- **SHORT TASK**
Reproduce the records from the line containing "Looking at this screenshot, whereabouts are the speakers?" through the end of the records, requests included, and offset each bounding-box coordinate in the answers by adding 139. Leave the requests and their format samples unchanged.

(Records from a data source)
═══

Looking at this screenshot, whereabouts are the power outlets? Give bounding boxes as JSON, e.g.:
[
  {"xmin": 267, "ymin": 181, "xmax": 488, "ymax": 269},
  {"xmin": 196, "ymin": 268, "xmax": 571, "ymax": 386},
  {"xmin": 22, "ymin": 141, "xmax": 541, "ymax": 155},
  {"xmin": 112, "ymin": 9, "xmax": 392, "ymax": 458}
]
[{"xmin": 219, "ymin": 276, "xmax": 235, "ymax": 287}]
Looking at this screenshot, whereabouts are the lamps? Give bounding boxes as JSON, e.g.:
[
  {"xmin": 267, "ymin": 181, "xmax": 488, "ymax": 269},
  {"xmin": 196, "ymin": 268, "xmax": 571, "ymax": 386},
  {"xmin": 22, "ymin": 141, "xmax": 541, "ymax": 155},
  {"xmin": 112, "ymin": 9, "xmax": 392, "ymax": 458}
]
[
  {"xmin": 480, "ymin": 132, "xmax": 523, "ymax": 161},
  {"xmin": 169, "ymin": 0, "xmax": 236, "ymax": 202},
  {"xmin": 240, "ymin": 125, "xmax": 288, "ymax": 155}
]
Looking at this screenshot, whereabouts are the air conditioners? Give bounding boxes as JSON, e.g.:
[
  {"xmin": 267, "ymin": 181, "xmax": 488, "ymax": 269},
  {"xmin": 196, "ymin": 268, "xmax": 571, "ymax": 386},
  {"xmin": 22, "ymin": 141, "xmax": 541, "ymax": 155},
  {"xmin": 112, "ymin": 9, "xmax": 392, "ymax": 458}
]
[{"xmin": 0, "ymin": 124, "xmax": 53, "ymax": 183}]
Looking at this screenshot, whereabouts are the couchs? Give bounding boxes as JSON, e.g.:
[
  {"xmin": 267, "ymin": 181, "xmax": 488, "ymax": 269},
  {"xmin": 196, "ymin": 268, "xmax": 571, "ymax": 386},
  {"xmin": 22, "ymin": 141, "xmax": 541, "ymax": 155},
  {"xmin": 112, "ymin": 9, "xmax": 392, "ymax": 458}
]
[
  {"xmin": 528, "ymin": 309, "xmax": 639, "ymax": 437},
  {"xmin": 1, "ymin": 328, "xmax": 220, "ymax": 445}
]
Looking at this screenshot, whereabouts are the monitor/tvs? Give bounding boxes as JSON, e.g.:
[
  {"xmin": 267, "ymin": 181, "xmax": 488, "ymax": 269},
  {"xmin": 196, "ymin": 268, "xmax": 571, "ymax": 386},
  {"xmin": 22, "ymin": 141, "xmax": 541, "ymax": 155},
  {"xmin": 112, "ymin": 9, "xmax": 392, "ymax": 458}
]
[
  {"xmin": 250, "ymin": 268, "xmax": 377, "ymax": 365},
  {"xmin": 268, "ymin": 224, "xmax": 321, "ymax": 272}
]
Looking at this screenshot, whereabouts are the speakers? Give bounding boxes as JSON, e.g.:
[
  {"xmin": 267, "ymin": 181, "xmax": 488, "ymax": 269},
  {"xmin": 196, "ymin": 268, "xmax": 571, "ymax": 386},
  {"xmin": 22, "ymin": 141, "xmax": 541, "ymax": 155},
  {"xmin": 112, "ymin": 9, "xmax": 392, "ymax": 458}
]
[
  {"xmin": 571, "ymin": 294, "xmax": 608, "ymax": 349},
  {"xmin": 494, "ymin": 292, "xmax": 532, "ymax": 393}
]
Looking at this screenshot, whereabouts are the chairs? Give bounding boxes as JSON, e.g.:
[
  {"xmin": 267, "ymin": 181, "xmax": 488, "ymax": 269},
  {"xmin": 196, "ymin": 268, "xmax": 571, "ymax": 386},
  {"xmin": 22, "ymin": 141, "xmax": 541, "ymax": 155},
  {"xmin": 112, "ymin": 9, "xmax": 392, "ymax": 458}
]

═══

- **RESPONSE**
Looking at this screenshot, whereabouts are the speakers? Give bounding boxes as JSON, e.g.:
[
  {"xmin": 267, "ymin": 181, "xmax": 488, "ymax": 269},
  {"xmin": 196, "ymin": 268, "xmax": 571, "ymax": 386},
  {"xmin": 22, "ymin": 141, "xmax": 541, "ymax": 155},
  {"xmin": 112, "ymin": 9, "xmax": 392, "ymax": 458}
]
[
  {"xmin": 710, "ymin": 433, "xmax": 747, "ymax": 488},
  {"xmin": 633, "ymin": 431, "xmax": 671, "ymax": 532}
]
Looking at this screenshot, whereabouts are the chairs? Give bounding boxes as JSON, e.g.:
[
  {"xmin": 267, "ymin": 181, "xmax": 488, "ymax": 269},
  {"xmin": 196, "ymin": 268, "xmax": 571, "ymax": 386},
  {"xmin": 22, "ymin": 141, "xmax": 541, "ymax": 155},
  {"xmin": 112, "ymin": 9, "xmax": 392, "ymax": 458}
]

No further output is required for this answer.